## Written problem
Will you output all of the data below exactly, omitting the images?

## Rows
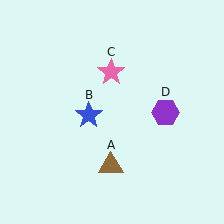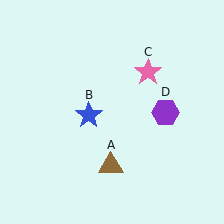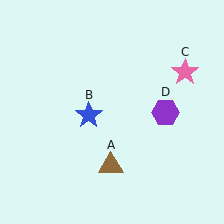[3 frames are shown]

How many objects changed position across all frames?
1 object changed position: pink star (object C).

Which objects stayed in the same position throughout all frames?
Brown triangle (object A) and blue star (object B) and purple hexagon (object D) remained stationary.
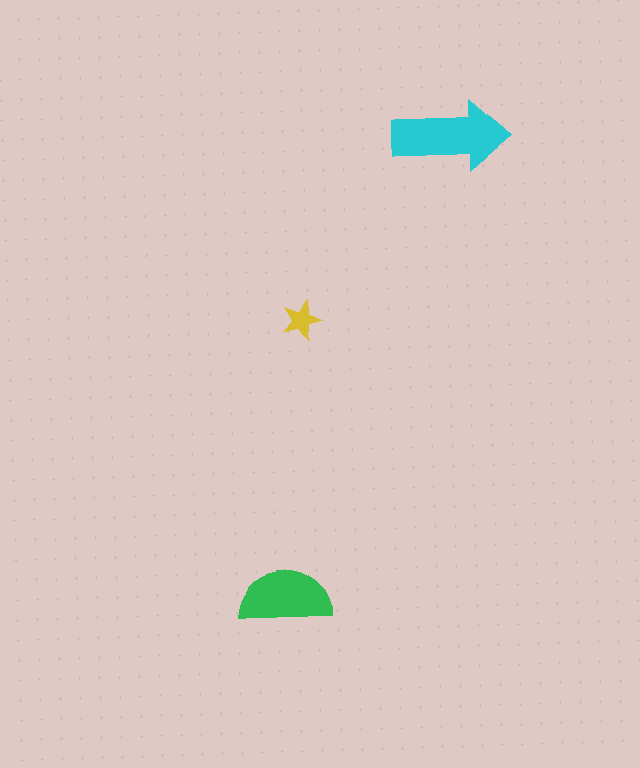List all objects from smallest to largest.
The yellow star, the green semicircle, the cyan arrow.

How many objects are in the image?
There are 3 objects in the image.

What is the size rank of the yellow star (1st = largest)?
3rd.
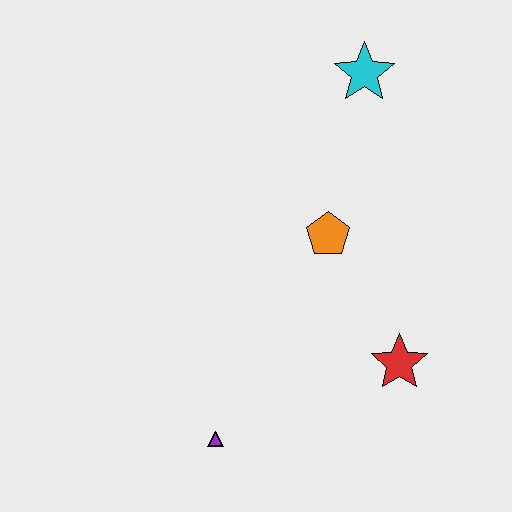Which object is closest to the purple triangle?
The red star is closest to the purple triangle.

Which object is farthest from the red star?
The cyan star is farthest from the red star.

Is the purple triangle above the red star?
No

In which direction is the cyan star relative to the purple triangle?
The cyan star is above the purple triangle.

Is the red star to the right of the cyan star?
Yes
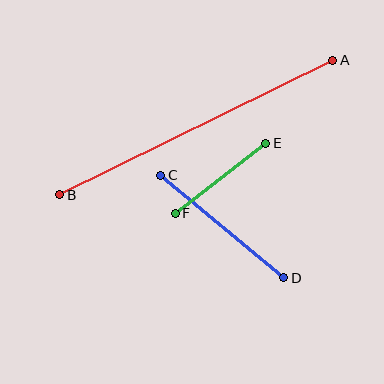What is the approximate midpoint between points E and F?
The midpoint is at approximately (221, 178) pixels.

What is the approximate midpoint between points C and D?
The midpoint is at approximately (222, 226) pixels.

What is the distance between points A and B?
The distance is approximately 304 pixels.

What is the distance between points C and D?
The distance is approximately 160 pixels.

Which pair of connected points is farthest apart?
Points A and B are farthest apart.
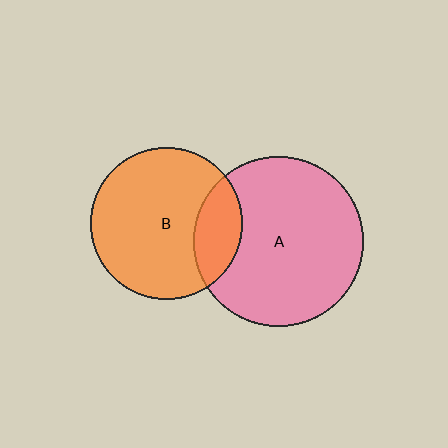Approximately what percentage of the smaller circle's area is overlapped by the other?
Approximately 20%.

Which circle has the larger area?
Circle A (pink).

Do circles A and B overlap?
Yes.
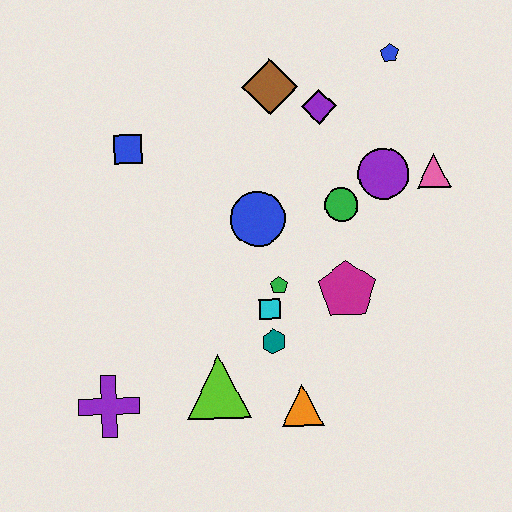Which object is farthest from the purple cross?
The blue pentagon is farthest from the purple cross.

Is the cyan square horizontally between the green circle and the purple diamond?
No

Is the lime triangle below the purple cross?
No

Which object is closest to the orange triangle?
The teal hexagon is closest to the orange triangle.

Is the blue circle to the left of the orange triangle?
Yes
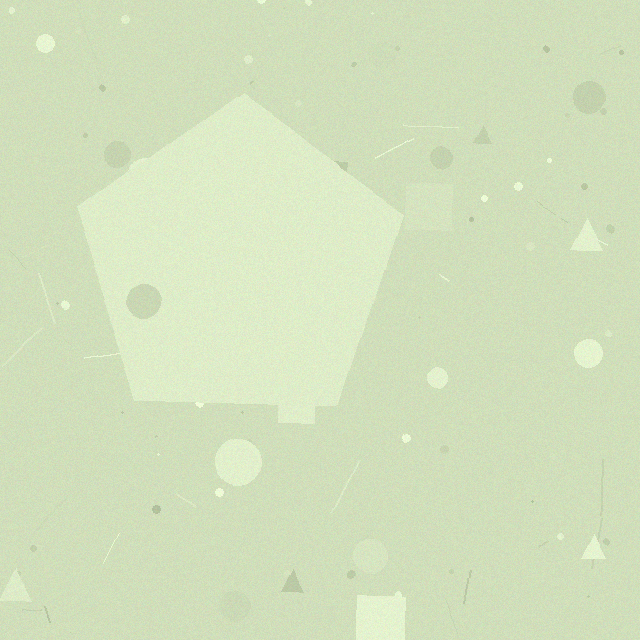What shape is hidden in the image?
A pentagon is hidden in the image.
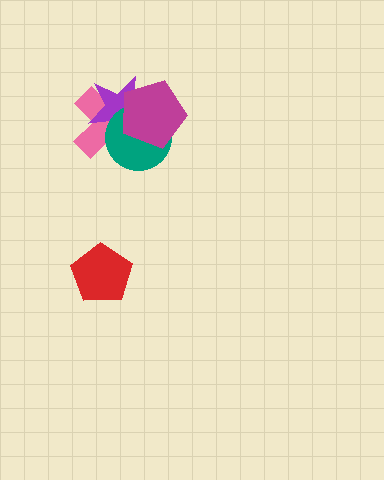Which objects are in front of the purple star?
2 objects cover part of the purple star: the teal circle and the magenta pentagon.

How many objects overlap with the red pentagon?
0 objects overlap with the red pentagon.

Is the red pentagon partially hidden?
No, no other shape covers it.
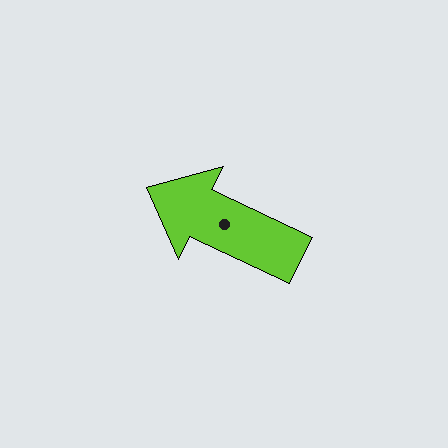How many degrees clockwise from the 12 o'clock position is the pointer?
Approximately 296 degrees.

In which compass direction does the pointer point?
Northwest.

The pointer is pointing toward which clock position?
Roughly 10 o'clock.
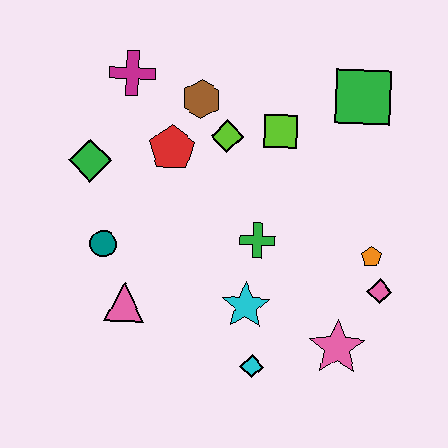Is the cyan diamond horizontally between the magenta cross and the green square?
Yes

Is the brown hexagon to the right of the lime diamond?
No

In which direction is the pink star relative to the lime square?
The pink star is below the lime square.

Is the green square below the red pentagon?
No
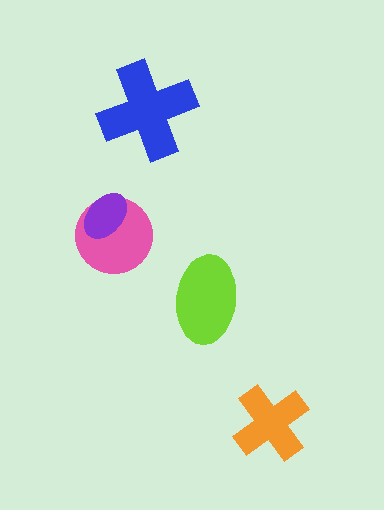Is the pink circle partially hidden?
Yes, it is partially covered by another shape.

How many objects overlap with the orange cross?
0 objects overlap with the orange cross.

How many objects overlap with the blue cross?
0 objects overlap with the blue cross.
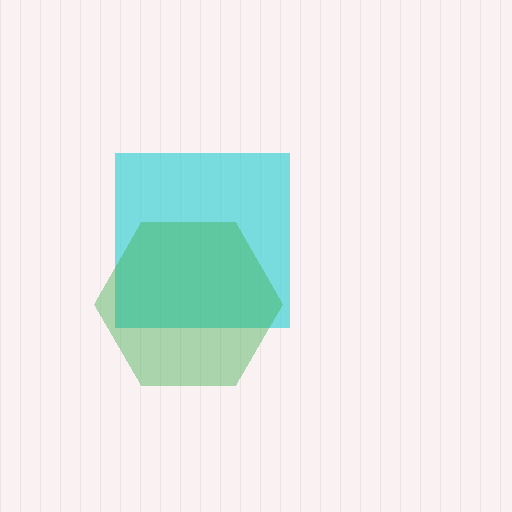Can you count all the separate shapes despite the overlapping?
Yes, there are 2 separate shapes.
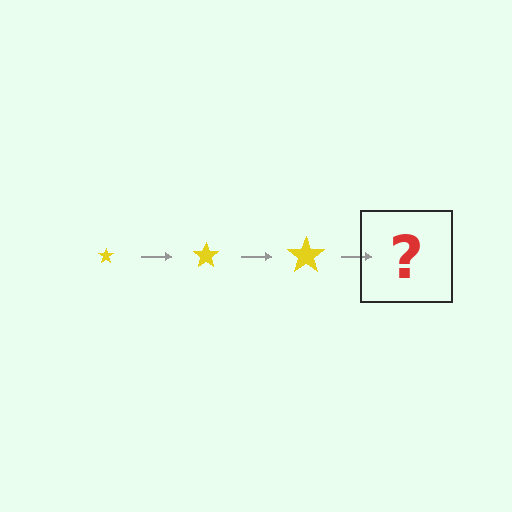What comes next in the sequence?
The next element should be a yellow star, larger than the previous one.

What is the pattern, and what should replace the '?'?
The pattern is that the star gets progressively larger each step. The '?' should be a yellow star, larger than the previous one.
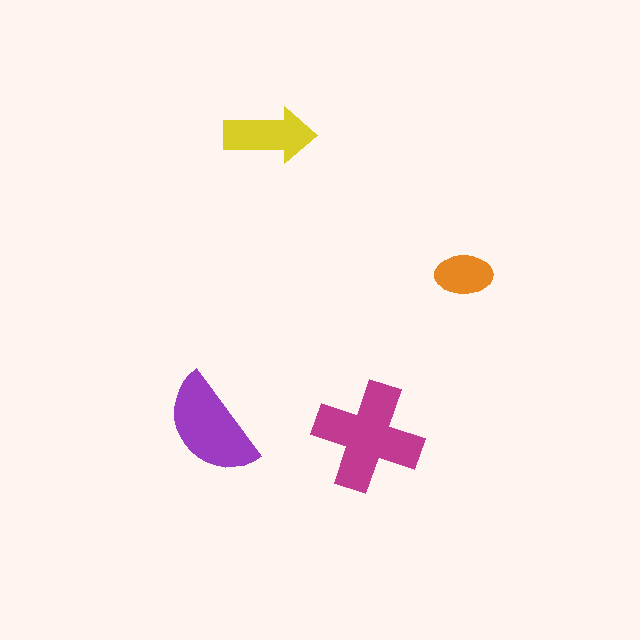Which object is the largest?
The magenta cross.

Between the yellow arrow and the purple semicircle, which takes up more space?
The purple semicircle.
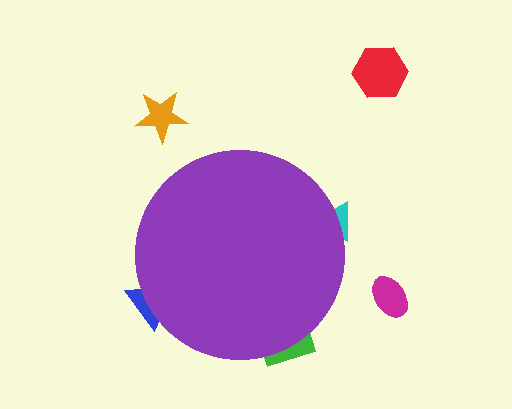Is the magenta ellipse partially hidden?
No, the magenta ellipse is fully visible.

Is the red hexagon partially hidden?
No, the red hexagon is fully visible.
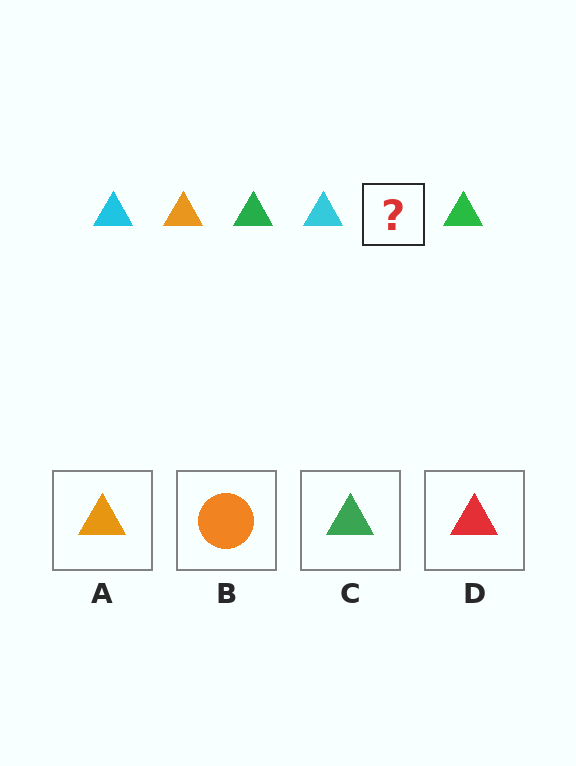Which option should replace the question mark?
Option A.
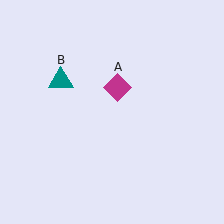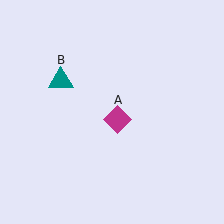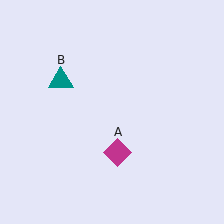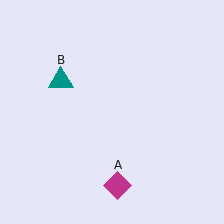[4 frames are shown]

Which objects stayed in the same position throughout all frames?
Teal triangle (object B) remained stationary.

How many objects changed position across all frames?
1 object changed position: magenta diamond (object A).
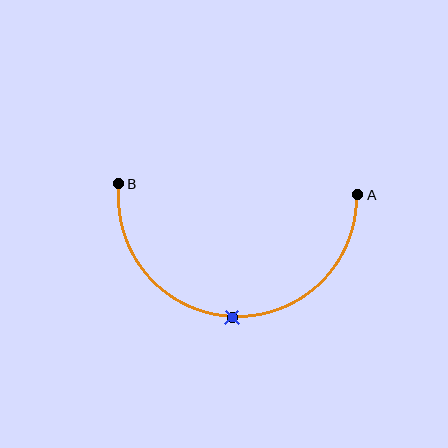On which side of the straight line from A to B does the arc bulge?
The arc bulges below the straight line connecting A and B.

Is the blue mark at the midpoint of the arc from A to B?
Yes. The blue mark lies on the arc at equal arc-length from both A and B — it is the arc midpoint.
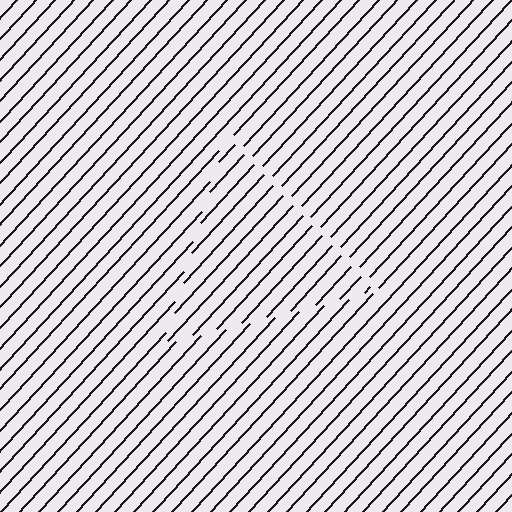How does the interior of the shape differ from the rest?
The interior of the shape contains the same grating, shifted by half a period — the contour is defined by the phase discontinuity where line-ends from the inner and outer gratings abut.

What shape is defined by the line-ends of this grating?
An illusory triangle. The interior of the shape contains the same grating, shifted by half a period — the contour is defined by the phase discontinuity where line-ends from the inner and outer gratings abut.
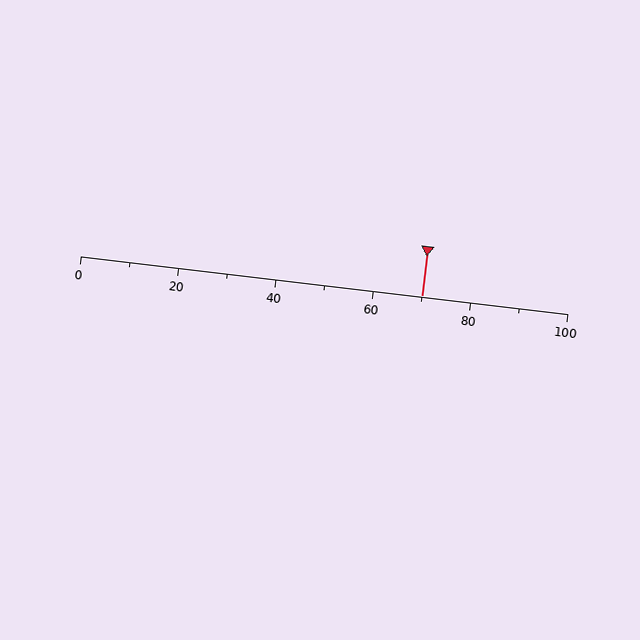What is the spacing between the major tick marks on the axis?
The major ticks are spaced 20 apart.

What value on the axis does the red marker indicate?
The marker indicates approximately 70.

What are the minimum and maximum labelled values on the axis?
The axis runs from 0 to 100.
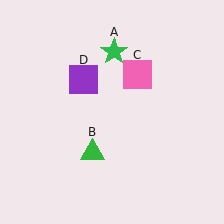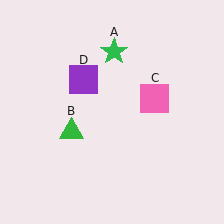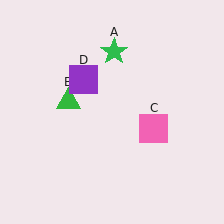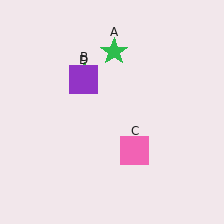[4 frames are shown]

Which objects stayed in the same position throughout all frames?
Green star (object A) and purple square (object D) remained stationary.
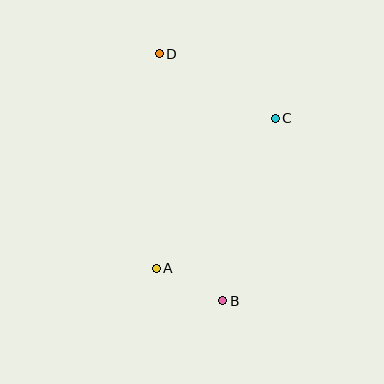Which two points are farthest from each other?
Points B and D are farthest from each other.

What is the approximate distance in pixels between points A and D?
The distance between A and D is approximately 214 pixels.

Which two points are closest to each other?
Points A and B are closest to each other.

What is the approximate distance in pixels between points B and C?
The distance between B and C is approximately 190 pixels.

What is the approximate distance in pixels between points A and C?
The distance between A and C is approximately 192 pixels.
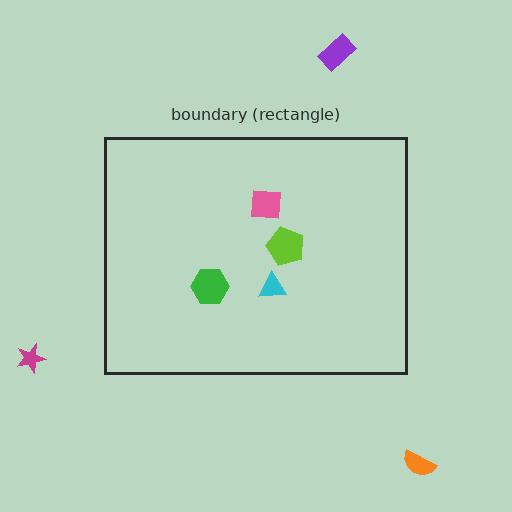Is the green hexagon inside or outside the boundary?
Inside.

## Result of this exercise
[3 frames are shown]

How many objects changed position across all frames?
1 object changed position: pink star (object C).

Which objects stayed in the same position throughout all frames?
Brown triangle (object A) and blue star (object B) and purple hexagon (object D) remained stationary.
List all objects from smallest to largest.
The yellow star, the green semicircle, the cyan arrow.

How many objects are in the image?
There are 3 objects in the image.

What is the size rank of the yellow star (1st = largest)?
3rd.
Which object is closest to the purple triangle?
The red star is closest to the purple triangle.

Which object is farthest from the red star?
The cyan star is farthest from the red star.

Is the purple triangle above the red star?
No

In which direction is the cyan star relative to the purple triangle?
The cyan star is above the purple triangle.

Is the red star to the right of the cyan star?
Yes
What is the approximate midpoint between points E and F?
The midpoint is at approximately (221, 178) pixels.

What is the approximate midpoint between points C and D?
The midpoint is at approximately (222, 226) pixels.

What is the distance between points A and B?
The distance is approximately 304 pixels.

What is the distance between points C and D?
The distance is approximately 160 pixels.

Which pair of connected points is farthest apart?
Points A and B are farthest apart.
Approximately what percentage of the smaller circle's area is overlapped by the other?
Approximately 20%.

Which circle has the larger area?
Circle A (pink).

Do circles A and B overlap?
Yes.
Which object is farthest from the purple cross?
The blue pentagon is farthest from the purple cross.

Is the cyan square horizontally between the green circle and the purple diamond?
No

Is the lime triangle below the purple cross?
No

Which object is closest to the orange triangle?
The teal hexagon is closest to the orange triangle.

Is the blue circle to the left of the orange triangle?
Yes
What shape is hidden in the image?
A pentagon is hidden in the image.
Which objects are in front of the purple star?
2 objects cover part of the purple star: the teal circle and the magenta pentagon.

How many objects overlap with the red pentagon?
0 objects overlap with the red pentagon.

Is the red pentagon partially hidden?
No, no other shape covers it.
How many degrees clockwise from the 12 o'clock position is the pointer?
Approximately 296 degrees.

In which compass direction does the pointer point?
Northwest.

The pointer is pointing toward which clock position?
Roughly 10 o'clock.
Is the cyan diamond horizontally between the magenta cross and the green square?
Yes

Is the brown hexagon to the right of the lime diamond?
No

In which direction is the pink star relative to the lime square?
The pink star is below the lime square.

Is the green square below the red pentagon?
No
Is the pink circle partially hidden?
Yes, it is partially covered by another shape.

How many objects overlap with the orange cross?
0 objects overlap with the orange cross.

How many objects overlap with the blue cross?
0 objects overlap with the blue cross.
Can you count all the separate shapes despite the overlapping?
Yes, there are 2 separate shapes.
What comes next in the sequence?
The next element should be a yellow star, larger than the previous one.

What is the pattern, and what should replace the '?'?
The pattern is that the star gets progressively larger each step. The '?' should be a yellow star, larger than the previous one.
Which object is the largest?
The magenta cross.

Between the yellow arrow and the purple semicircle, which takes up more space?
The purple semicircle.
Is the magenta ellipse partially hidden?
No, the magenta ellipse is fully visible.

Is the red hexagon partially hidden?
No, the red hexagon is fully visible.
Which option should replace the question mark?
Option A.
[4 frames are shown]

Which objects stayed in the same position throughout all frames?
Teal triangle (object B) remained stationary.

How many objects changed position across all frames?
1 object changed position: magenta diamond (object A).
On which side of the straight line from A to B does the arc bulge?
The arc bulges below the straight line connecting A and B.

Is the blue mark at the midpoint of the arc from A to B?
Yes. The blue mark lies on the arc at equal arc-length from both A and B — it is the arc midpoint.
How does the interior of the shape differ from the rest?
The interior of the shape contains the same grating, shifted by half a period — the contour is defined by the phase discontinuity where line-ends from the inner and outer gratings abut.

What shape is defined by the line-ends of this grating?
An illusory triangle. The interior of the shape contains the same grating, shifted by half a period — the contour is defined by the phase discontinuity where line-ends from the inner and outer gratings abut.
What is the spacing between the major tick marks on the axis?
The major ticks are spaced 20 apart.

What value on the axis does the red marker indicate?
The marker indicates approximately 70.

What are the minimum and maximum labelled values on the axis?
The axis runs from 0 to 100.
[4 frames are shown]

Which objects stayed in the same position throughout all frames?
Green star (object A) and purple square (object D) remained stationary.
Which two points are farthest from each other?
Points B and D are farthest from each other.

What is the approximate distance in pixels between points A and D?
The distance between A and D is approximately 214 pixels.

Which two points are closest to each other?
Points A and B are closest to each other.

What is the approximate distance in pixels between points B and C?
The distance between B and C is approximately 190 pixels.

What is the approximate distance in pixels between points A and C?
The distance between A and C is approximately 192 pixels.
Is the green hexagon inside or outside the boundary?
Inside.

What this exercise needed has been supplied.